• [Your objective]: Extract the listing in its entirety, keeping each line identical to the original.

• [Material provided]:
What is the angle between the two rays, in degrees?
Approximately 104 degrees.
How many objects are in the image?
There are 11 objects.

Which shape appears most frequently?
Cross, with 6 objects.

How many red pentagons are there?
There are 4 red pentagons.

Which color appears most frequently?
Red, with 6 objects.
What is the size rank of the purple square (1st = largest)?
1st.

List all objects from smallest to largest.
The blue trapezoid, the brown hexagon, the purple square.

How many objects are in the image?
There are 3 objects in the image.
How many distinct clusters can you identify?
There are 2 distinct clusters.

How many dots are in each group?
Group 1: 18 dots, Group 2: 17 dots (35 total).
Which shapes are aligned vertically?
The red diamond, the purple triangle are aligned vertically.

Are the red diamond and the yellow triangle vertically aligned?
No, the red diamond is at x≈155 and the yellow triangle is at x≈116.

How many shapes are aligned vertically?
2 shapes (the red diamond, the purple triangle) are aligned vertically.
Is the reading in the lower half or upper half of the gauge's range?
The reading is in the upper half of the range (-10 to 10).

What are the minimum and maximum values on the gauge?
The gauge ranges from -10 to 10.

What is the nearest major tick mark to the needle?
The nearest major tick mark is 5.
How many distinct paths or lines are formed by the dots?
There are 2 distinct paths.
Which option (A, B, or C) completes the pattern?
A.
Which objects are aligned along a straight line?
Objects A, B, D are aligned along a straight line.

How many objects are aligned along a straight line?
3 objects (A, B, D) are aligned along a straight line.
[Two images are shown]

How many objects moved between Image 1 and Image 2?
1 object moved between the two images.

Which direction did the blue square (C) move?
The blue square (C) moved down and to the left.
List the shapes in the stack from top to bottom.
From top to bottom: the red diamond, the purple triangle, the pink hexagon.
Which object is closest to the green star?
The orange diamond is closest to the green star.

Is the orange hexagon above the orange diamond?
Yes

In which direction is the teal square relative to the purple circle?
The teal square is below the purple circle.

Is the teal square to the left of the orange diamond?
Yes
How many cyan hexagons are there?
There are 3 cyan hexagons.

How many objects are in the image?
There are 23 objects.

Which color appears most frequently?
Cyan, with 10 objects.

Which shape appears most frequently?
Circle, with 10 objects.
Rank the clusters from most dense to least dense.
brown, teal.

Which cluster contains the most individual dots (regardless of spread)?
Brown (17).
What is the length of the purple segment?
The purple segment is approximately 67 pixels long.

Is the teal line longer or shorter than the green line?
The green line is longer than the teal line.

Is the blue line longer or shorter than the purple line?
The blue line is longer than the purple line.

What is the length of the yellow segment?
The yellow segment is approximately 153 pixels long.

• [Full response]:
What is the angle between the two rays, in degrees?
Approximately 104 degrees.
How many objects are in the image?
There are 11 objects.

Which shape appears most frequently?
Cross, with 6 objects.

How many red pentagons are there?
There are 4 red pentagons.

Which color appears most frequently?
Red, with 6 objects.
What is the size rank of the purple square (1st = largest)?
1st.

List all objects from smallest to largest.
The blue trapezoid, the brown hexagon, the purple square.

How many objects are in the image?
There are 3 objects in the image.
How many distinct clusters can you identify?
There are 2 distinct clusters.

How many dots are in each group?
Group 1: 18 dots, Group 2: 17 dots (35 total).
Which shapes are aligned vertically?
The red diamond, the purple triangle are aligned vertically.

Are the red diamond and the yellow triangle vertically aligned?
No, the red diamond is at x≈155 and the yellow triangle is at x≈116.

How many shapes are aligned vertically?
2 shapes (the red diamond, the purple triangle) are aligned vertically.
Is the reading in the lower half or upper half of the gauge's range?
The reading is in the upper half of the range (-10 to 10).

What are the minimum and maximum values on the gauge?
The gauge ranges from -10 to 10.

What is the nearest major tick mark to the needle?
The nearest major tick mark is 5.
How many distinct paths or lines are formed by the dots?
There are 2 distinct paths.
Which option (A, B, or C) completes the pattern?
A.
Which objects are aligned along a straight line?
Objects A, B, D are aligned along a straight line.

How many objects are aligned along a straight line?
3 objects (A, B, D) are aligned along a straight line.
[Two images are shown]

How many objects moved between Image 1 and Image 2?
1 object moved between the two images.

Which direction did the blue square (C) move?
The blue square (C) moved down and to the left.
List the shapes in the stack from top to bottom.
From top to bottom: the red diamond, the purple triangle, the pink hexagon.
Which object is closest to the green star?
The orange diamond is closest to the green star.

Is the orange hexagon above the orange diamond?
Yes

In which direction is the teal square relative to the purple circle?
The teal square is below the purple circle.

Is the teal square to the left of the orange diamond?
Yes
How many cyan hexagons are there?
There are 3 cyan hexagons.

How many objects are in the image?
There are 23 objects.

Which color appears most frequently?
Cyan, with 10 objects.

Which shape appears most frequently?
Circle, with 10 objects.
Rank the clusters from most dense to least dense.
brown, teal.

Which cluster contains the most individual dots (regardless of spread)?
Brown (17).
What is the length of the purple segment?
The purple segment is approximately 67 pixels long.

Is the teal line longer or shorter than the green line?
The green line is longer than the teal line.

Is the blue line longer or shorter than the purple line?
The blue line is longer than the purple line.

What is the length of the yellow segment?
The yellow segment is approximately 153 pixels long.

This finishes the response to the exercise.